-- Begin Records shown --

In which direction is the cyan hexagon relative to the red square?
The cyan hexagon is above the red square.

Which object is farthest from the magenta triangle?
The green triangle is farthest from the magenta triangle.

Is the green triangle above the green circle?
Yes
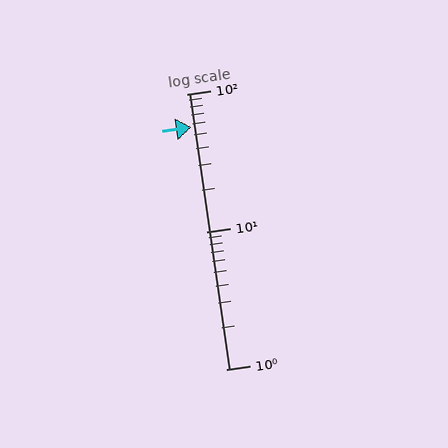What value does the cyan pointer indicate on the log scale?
The pointer indicates approximately 57.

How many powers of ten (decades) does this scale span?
The scale spans 2 decades, from 1 to 100.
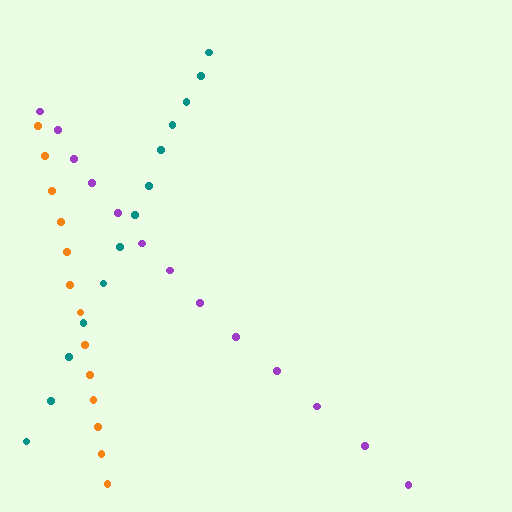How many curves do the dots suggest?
There are 3 distinct paths.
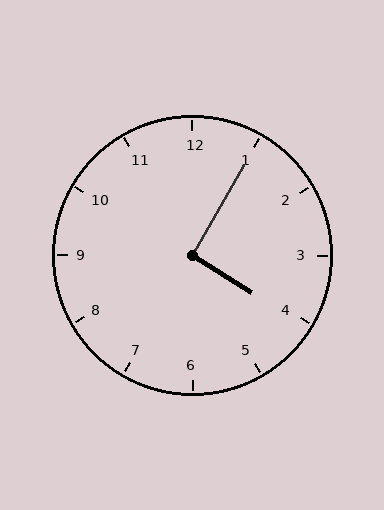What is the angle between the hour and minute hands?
Approximately 92 degrees.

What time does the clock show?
4:05.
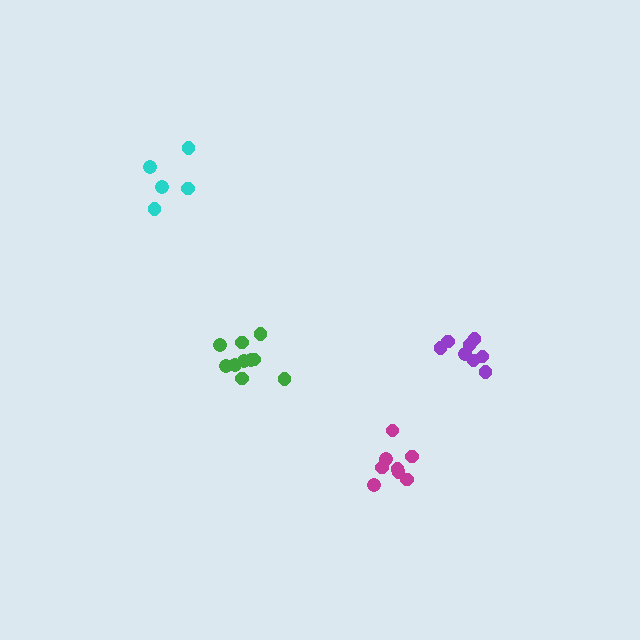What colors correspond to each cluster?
The clusters are colored: purple, cyan, green, magenta.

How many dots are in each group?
Group 1: 8 dots, Group 2: 5 dots, Group 3: 10 dots, Group 4: 8 dots (31 total).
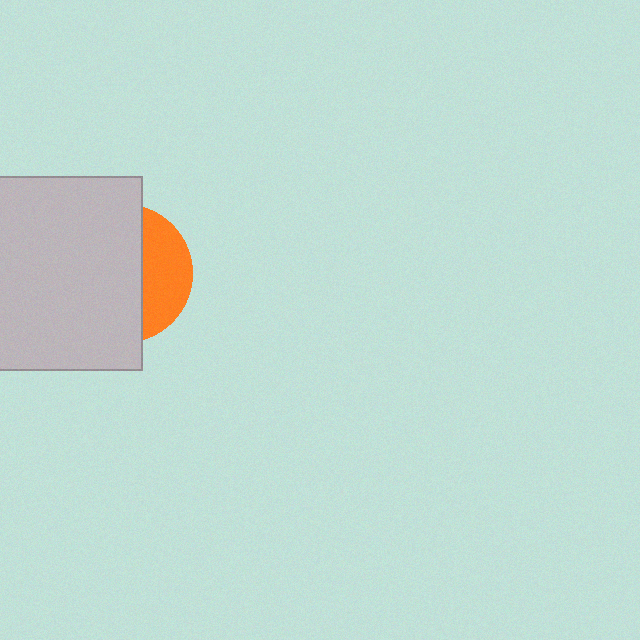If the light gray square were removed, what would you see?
You would see the complete orange circle.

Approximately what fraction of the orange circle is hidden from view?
Roughly 68% of the orange circle is hidden behind the light gray square.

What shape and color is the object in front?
The object in front is a light gray square.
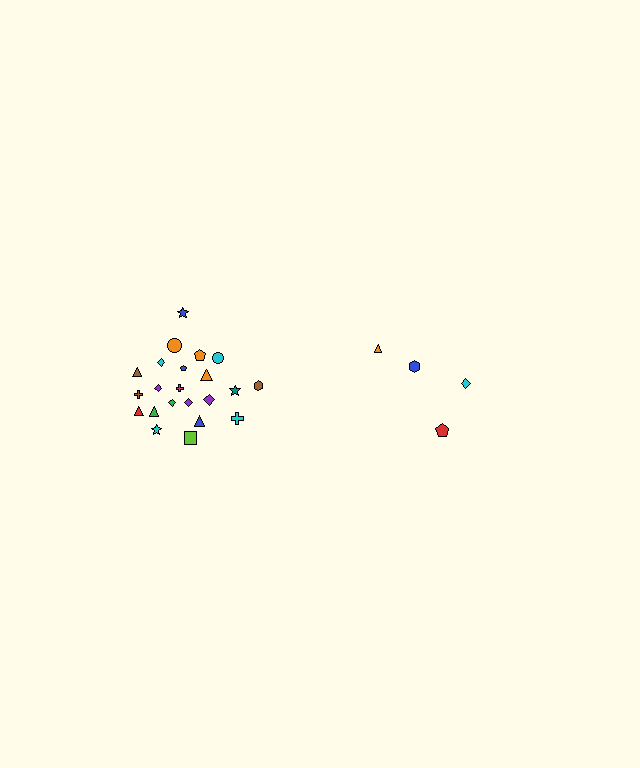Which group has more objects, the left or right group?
The left group.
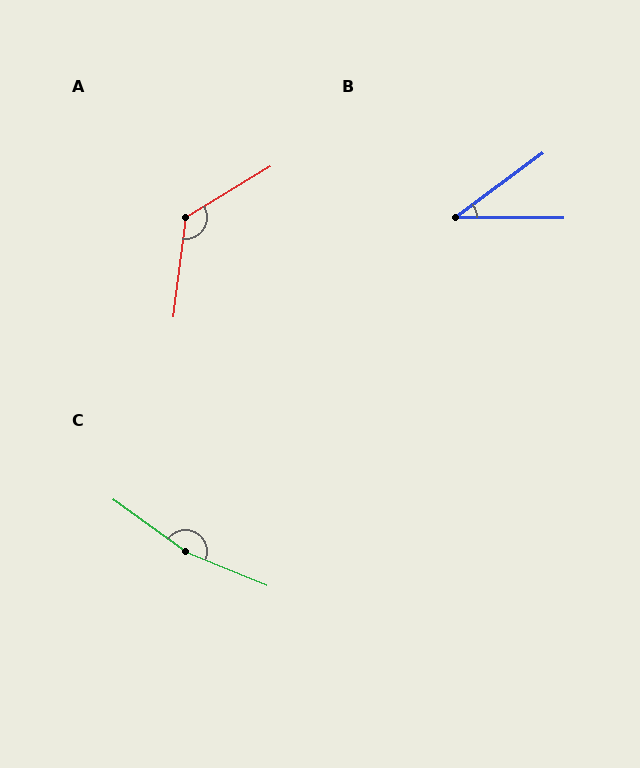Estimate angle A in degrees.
Approximately 128 degrees.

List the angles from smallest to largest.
B (37°), A (128°), C (167°).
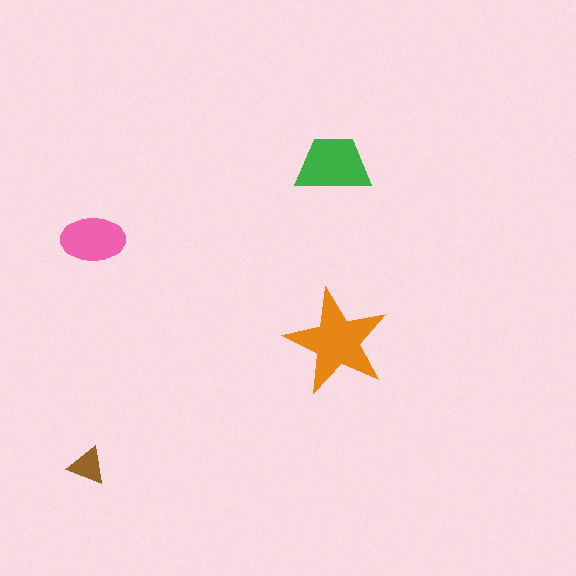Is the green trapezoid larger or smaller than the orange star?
Smaller.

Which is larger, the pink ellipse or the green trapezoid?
The green trapezoid.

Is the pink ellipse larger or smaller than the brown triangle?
Larger.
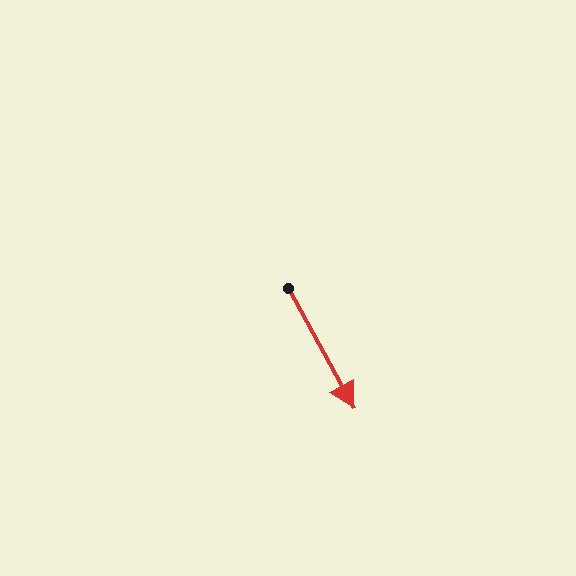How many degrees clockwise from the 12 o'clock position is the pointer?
Approximately 151 degrees.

-- End Records shown --

Problem to solve:
Exclude the pictures and repeat every other part of the records word for word.

Answer for the task:
In which direction is the cyan hexagon relative to the red square?
The cyan hexagon is above the red square.

Which object is farthest from the magenta triangle?
The green triangle is farthest from the magenta triangle.

Is the green triangle above the green circle?
Yes
What value does the cyan pointer indicate on the log scale?
The pointer indicates approximately 57.

How many powers of ten (decades) does this scale span?
The scale spans 2 decades, from 1 to 100.
How many curves do the dots suggest?
There are 3 distinct paths.
What is the angle between the hour and minute hands?
Approximately 92 degrees.

What time does the clock show?
4:05.
What colors correspond to each cluster?
The clusters are colored: purple, cyan, green, magenta.

How many dots are in each group?
Group 1: 8 dots, Group 2: 5 dots, Group 3: 10 dots, Group 4: 8 dots (31 total).
If the light gray square were removed, what would you see?
You would see the complete orange circle.

Approximately what fraction of the orange circle is hidden from view?
Roughly 68% of the orange circle is hidden behind the light gray square.

What shape and color is the object in front?
The object in front is a light gray square.
Which group has more objects, the left or right group?
The left group.
Estimate angle A in degrees.
Approximately 128 degrees.

List the angles from smallest to largest.
B (37°), A (128°), C (167°).
Is the green trapezoid larger or smaller than the orange star?
Smaller.

Which is larger, the pink ellipse or the green trapezoid?
The green trapezoid.

Is the pink ellipse larger or smaller than the brown triangle?
Larger.
How many degrees clockwise from the 12 o'clock position is the pointer?
Approximately 151 degrees.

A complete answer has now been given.